◆ To be done ◆
Repeat exactly the lines of the entries below from the one with "What are the grid coordinates of point C?" through the one with "Approximately what fraction", both ends included, and nothing else.

+++++

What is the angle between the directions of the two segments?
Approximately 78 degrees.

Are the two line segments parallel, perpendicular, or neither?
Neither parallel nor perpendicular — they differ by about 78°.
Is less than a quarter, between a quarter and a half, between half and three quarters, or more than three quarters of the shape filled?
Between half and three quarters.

+++++

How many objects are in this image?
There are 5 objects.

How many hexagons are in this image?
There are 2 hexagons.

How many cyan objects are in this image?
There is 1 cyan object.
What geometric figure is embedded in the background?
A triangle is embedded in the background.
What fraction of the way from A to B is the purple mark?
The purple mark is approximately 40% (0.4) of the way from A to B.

+++++

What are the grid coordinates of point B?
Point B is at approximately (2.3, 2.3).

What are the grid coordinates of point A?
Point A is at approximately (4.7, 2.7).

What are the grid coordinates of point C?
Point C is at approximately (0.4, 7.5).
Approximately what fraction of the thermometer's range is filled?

+++++

◆ Solution to the exercise ◆
What are the grid coordinates of point C?
Point C is at approximately (0.4, 7.5).
Approximately what fraction of the thermometer's range is filled?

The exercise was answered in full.